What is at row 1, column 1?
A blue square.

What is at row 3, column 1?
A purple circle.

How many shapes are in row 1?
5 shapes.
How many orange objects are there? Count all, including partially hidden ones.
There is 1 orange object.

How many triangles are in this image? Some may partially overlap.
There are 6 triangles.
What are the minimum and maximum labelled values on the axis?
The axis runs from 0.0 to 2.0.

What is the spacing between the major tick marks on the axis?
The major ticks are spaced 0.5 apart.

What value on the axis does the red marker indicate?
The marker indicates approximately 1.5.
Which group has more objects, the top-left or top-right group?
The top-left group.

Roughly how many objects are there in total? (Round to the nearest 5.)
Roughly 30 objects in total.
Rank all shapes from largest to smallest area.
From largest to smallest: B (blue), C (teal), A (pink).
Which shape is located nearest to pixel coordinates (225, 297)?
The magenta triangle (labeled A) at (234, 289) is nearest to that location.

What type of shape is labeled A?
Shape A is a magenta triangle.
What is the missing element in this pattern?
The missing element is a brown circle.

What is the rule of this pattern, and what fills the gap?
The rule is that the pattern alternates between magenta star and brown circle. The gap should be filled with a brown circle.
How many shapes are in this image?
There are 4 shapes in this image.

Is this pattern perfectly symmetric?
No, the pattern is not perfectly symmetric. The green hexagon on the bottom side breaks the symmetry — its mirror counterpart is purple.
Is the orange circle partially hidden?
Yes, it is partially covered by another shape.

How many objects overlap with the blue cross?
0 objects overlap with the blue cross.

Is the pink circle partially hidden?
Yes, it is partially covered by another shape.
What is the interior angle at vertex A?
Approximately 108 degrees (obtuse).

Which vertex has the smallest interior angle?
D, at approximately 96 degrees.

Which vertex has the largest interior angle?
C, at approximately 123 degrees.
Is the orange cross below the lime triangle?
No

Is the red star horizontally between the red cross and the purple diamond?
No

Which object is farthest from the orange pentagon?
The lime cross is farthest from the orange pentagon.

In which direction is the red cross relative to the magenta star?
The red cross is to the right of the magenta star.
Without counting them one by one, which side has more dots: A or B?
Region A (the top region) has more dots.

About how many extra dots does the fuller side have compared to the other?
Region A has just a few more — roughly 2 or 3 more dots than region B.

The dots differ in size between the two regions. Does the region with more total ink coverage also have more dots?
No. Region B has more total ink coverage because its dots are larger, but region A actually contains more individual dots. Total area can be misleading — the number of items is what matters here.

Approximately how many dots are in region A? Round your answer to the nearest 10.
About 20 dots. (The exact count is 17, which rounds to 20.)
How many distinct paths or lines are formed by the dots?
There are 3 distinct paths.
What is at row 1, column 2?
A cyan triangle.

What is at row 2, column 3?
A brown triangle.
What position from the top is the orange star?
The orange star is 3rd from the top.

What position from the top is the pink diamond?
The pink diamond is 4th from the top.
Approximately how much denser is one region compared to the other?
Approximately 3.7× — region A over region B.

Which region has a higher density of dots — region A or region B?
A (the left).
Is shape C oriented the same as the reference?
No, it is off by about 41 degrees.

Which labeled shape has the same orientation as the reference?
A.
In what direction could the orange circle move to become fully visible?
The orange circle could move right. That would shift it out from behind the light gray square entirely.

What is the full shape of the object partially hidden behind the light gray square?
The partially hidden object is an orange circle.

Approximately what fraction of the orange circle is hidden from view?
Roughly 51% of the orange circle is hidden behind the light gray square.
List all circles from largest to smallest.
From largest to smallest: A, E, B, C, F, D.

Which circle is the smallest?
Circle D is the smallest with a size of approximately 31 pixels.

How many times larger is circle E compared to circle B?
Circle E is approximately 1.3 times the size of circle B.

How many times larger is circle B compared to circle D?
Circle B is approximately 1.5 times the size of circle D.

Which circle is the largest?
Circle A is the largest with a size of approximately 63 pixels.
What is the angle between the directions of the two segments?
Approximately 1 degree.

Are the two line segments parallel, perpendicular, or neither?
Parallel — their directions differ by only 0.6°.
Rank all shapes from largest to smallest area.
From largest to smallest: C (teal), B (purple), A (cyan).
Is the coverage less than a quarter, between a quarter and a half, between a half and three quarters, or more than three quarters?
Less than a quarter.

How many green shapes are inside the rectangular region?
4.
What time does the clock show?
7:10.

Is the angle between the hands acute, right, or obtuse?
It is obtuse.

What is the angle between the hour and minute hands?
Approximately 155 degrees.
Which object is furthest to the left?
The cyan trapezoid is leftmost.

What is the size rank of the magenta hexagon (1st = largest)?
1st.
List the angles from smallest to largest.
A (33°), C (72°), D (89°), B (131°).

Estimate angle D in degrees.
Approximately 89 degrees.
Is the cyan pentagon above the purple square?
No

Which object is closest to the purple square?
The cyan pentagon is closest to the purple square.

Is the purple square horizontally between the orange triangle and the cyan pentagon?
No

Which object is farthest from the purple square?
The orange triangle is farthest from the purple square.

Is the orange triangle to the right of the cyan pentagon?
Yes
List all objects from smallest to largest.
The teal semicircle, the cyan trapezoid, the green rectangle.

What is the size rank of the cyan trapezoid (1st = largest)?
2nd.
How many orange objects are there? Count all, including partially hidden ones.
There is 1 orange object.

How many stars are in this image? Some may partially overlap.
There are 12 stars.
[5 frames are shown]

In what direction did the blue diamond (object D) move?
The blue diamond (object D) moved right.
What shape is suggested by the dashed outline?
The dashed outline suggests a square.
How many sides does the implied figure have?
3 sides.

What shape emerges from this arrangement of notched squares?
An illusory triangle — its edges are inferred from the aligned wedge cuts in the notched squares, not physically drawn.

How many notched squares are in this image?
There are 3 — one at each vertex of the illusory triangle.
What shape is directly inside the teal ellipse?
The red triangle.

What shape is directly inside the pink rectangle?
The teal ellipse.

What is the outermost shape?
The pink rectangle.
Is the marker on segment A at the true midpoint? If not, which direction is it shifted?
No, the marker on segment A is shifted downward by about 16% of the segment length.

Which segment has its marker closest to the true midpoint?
——————————
■ Stated goal:
All of the records must be repeated exactly.

■ Full solution:
What is at row 1, column 1?
A blue square.

What is at row 3, column 1?
A purple circle.

How many shapes are in row 1?
5 shapes.
How many orange objects are there? Count all, including partially hidden ones.
There is 1 orange object.

How many triangles are in this image? Some may partially overlap.
There are 6 triangles.
What are the minimum and maximum labelled values on the axis?
The axis runs from 0.0 to 2.0.

What is the spacing between the major tick marks on the axis?
The major ticks are spaced 0.5 apart.

What value on the axis does the red marker indicate?
The marker indicates approximately 1.5.
Which group has more objects, the top-left or top-right group?
The top-left group.

Roughly how many objects are there in total? (Round to the nearest 5.)
Roughly 30 objects in total.
Rank all shapes from largest to smallest area.
From largest to smallest: B (blue), C (teal), A (pink).
Which shape is located nearest to pixel coordinates (225, 297)?
The magenta triangle (labeled A) at (234, 289) is nearest to that location.

What type of shape is labeled A?
Shape A is a magenta triangle.
What is the missing element in this pattern?
The missing element is a brown circle.

What is the rule of this pattern, and what fills the gap?
The rule is that the pattern alternates between magenta star and brown circle. The gap should be filled with a brown circle.
How many shapes are in this image?
There are 4 shapes in this image.

Is this pattern perfectly symmetric?
No, the pattern is not perfectly symmetric. The green hexagon on the bottom side breaks the symmetry — its mirror counterpart is purple.
Is the orange circle partially hidden?
Yes, it is partially covered by another shape.

How many objects overlap with the blue cross?
0 objects overlap with the blue cross.

Is the pink circle partially hidden?
Yes, it is partially covered by another shape.
What is the interior angle at vertex A?
Approximately 108 degrees (obtuse).

Which vertex has the smallest interior angle?
D, at approximately 96 degrees.

Which vertex has the largest interior angle?
C, at approximately 123 degrees.
Is the orange cross below the lime triangle?
No

Is the red star horizontally between the red cross and the purple diamond?
No

Which object is farthest from the orange pentagon?
The lime cross is farthest from the orange pentagon.

In which direction is the red cross relative to the magenta star?
The red cross is to the right of the magenta star.
Without counting them one by one, which side has more dots: A or B?
Region A (the top region) has more dots.

About how many extra dots does the fuller side have compared to the other?
Region A has just a few more — roughly 2 or 3 more dots than region B.

The dots differ in size between the two regions. Does the region with more total ink coverage also have more dots?
No. Region B has more total ink coverage because its dots are larger, but region A actually contains more individual dots. Total area can be misleading — the number of items is what matters here.

Approximately how many dots are in region A? Round your answer to the nearest 10.
About 20 dots. (The exact count is 17, which rounds to 20.)
How many distinct paths or lines are formed by the dots?
There are 3 distinct paths.
What is at row 1, column 2?
A cyan triangle.

What is at row 2, column 3?
A brown triangle.
What position from the top is the orange star?
The orange star is 3rd from the top.

What position from the top is the pink diamond?
The pink diamond is 4th from the top.
Approximately how much denser is one region compared to the other?
Approximately 3.7× — region A over region B.

Which region has a higher density of dots — region A or region B?
A (the left).
Is shape C oriented the same as the reference?
No, it is off by about 41 degrees.

Which labeled shape has the same orientation as the reference?
A.
In what direction could the orange circle move to become fully visible?
The orange circle could move right. That would shift it out from behind the light gray square entirely.

What is the full shape of the object partially hidden behind the light gray square?
The partially hidden object is an orange circle.

Approximately what fraction of the orange circle is hidden from view?
Roughly 51% of the orange circle is hidden behind the light gray square.
List all circles from largest to smallest.
From largest to smallest: A, E, B, C, F, D.

Which circle is the smallest?
Circle D is the smallest with a size of approximately 31 pixels.

How many times larger is circle E compared to circle B?
Circle E is approximately 1.3 times the size of circle B.

How many times larger is circle B compared to circle D?
Circle B is approximately 1.5 times the size of circle D.

Which circle is the largest?
Circle A is the largest with a size of approximately 63 pixels.
What is the angle between the directions of the two segments?
Approximately 1 degree.

Are the two line segments parallel, perpendicular, or neither?
Parallel — their directions differ by only 0.6°.
Rank all shapes from largest to smallest area.
From largest to smallest: C (teal), B (purple), A (cyan).
Is the coverage less than a quarter, between a quarter and a half, between a half and three quarters, or more than three quarters?
Less than a quarter.

How many green shapes are inside the rectangular region?
4.
What time does the clock show?
7:10.

Is the angle between the hands acute, right, or obtuse?
It is obtuse.

What is the angle between the hour and minute hands?
Approximately 155 degrees.
Which object is furthest to the left?
The cyan trapezoid is leftmost.

What is the size rank of the magenta hexagon (1st = largest)?
1st.
List the angles from smallest to largest.
A (33°), C (72°), D (89°), B (131°).

Estimate angle D in degrees.
Approximately 89 degrees.
Is the cyan pentagon above the purple square?
No

Which object is closest to the purple square?
The cyan pentagon is closest to the purple square.

Is the purple square horizontally between the orange triangle and the cyan pentagon?
No

Which object is farthest from the purple square?
The orange triangle is farthest from the purple square.

Is the orange triangle to the right of the cyan pentagon?
Yes
List all objects from smallest to largest.
The teal semicircle, the cyan trapezoid, the green rectangle.

What is the size rank of the cyan trapezoid (1st = largest)?
2nd.
How many orange objects are there? Count all, including partially hidden ones.
There is 1 orange object.

How many stars are in this image? Some may partially overlap.
There are 12 stars.
[5 frames are shown]

In what direction did the blue diamond (object D) move?
The blue diamond (object D) moved right.
What shape is suggested by the dashed outline?
The dashed outline suggests a square.
How many sides does the implied figure have?
3 sides.

What shape emerges from this arrangement of notched squares?
An illusory triangle — its edges are inferred from the aligned wedge cuts in the notched squares, not physically drawn.

How many notched squares are in this image?
There are 3 — one at each vertex of the illusory triangle.
What shape is directly inside the teal ellipse?
The red triangle.

What shape is directly inside the pink rectangle?
The teal ellipse.

What is the outermost shape?
The pink rectangle.
Is the marker on segment A at the true midpoint? If not, which direction is it shifted?
No, the marker on segment A is shifted downward by about 16% of the segment length.

Which segment has its marker closest to the true midpoint?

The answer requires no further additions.